**EXERCISE**
Without the images, print all the entries below exactly as given.

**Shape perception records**
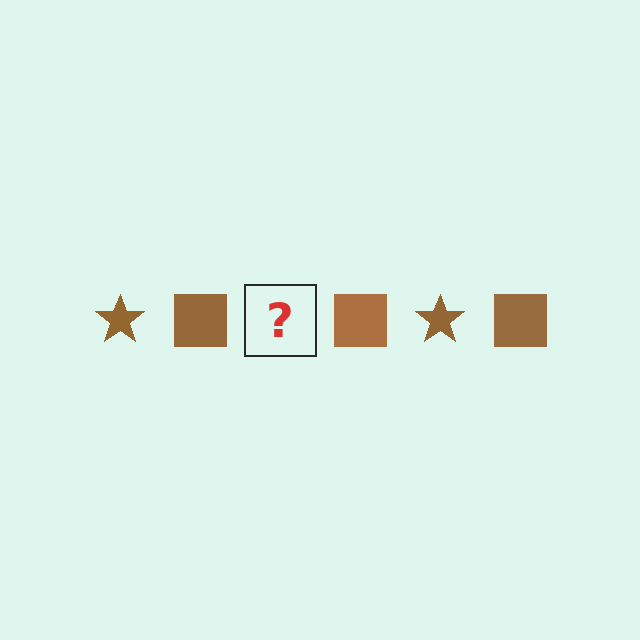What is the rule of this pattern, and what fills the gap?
The rule is that the pattern cycles through star, square shapes in brown. The gap should be filled with a brown star.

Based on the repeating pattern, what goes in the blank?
The blank should be a brown star.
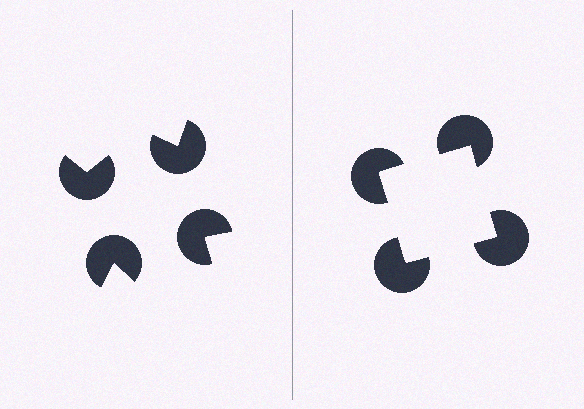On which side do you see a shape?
An illusory square appears on the right side. On the left side the wedge cuts are rotated, so no coherent shape forms.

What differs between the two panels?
The pac-man discs are positioned identically on both sides; only the wedge orientations differ. On the right they align to a square; on the left they are misaligned.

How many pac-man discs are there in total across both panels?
8 — 4 on each side.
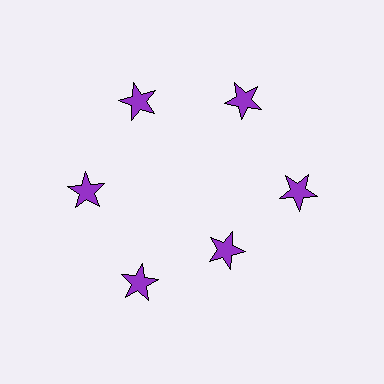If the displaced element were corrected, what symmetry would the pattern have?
It would have 6-fold rotational symmetry — the pattern would map onto itself every 60 degrees.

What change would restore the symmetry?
The symmetry would be restored by moving it outward, back onto the ring so that all 6 stars sit at equal angles and equal distance from the center.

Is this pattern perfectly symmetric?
No. The 6 purple stars are arranged in a ring, but one element near the 5 o'clock position is pulled inward toward the center, breaking the 6-fold rotational symmetry.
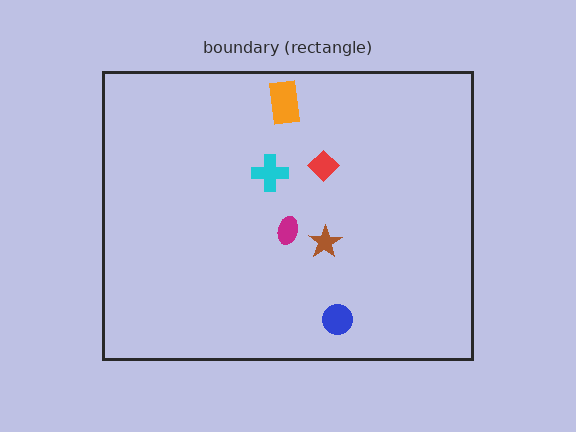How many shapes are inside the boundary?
6 inside, 0 outside.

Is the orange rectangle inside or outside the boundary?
Inside.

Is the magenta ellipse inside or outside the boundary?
Inside.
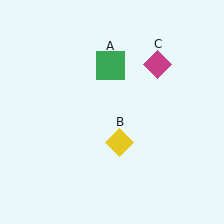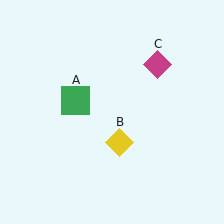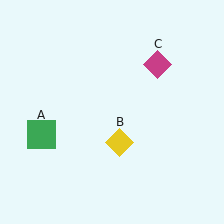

**RESULT FOR THIS EXERCISE**
What is the rule of this pattern, and what fills the gap?
The rule is that the pattern cycles through star, square shapes in brown. The gap should be filled with a brown star.

Based on the repeating pattern, what goes in the blank?
The blank should be a brown star.
On which side do you see a shape?
An illusory square appears on the right side. On the left side the wedge cuts are rotated, so no coherent shape forms.

What differs between the two panels?
The pac-man discs are positioned identically on both sides; only the wedge orientations differ. On the right they align to a square; on the left they are misaligned.

How many pac-man discs are there in total across both panels?
8 — 4 on each side.
If the displaced element were corrected, what symmetry would the pattern have?
It would have 6-fold rotational symmetry — the pattern would map onto itself every 60 degrees.

What change would restore the symmetry?
The symmetry would be restored by moving it outward, back onto the ring so that all 6 stars sit at equal angles and equal distance from the center.

Is this pattern perfectly symmetric?
No. The 6 purple stars are arranged in a ring, but one element near the 5 o'clock position is pulled inward toward the center, breaking the 6-fold rotational symmetry.
How many shapes are inside the boundary?
6 inside, 0 outside.

Is the orange rectangle inside or outside the boundary?
Inside.

Is the magenta ellipse inside or outside the boundary?
Inside.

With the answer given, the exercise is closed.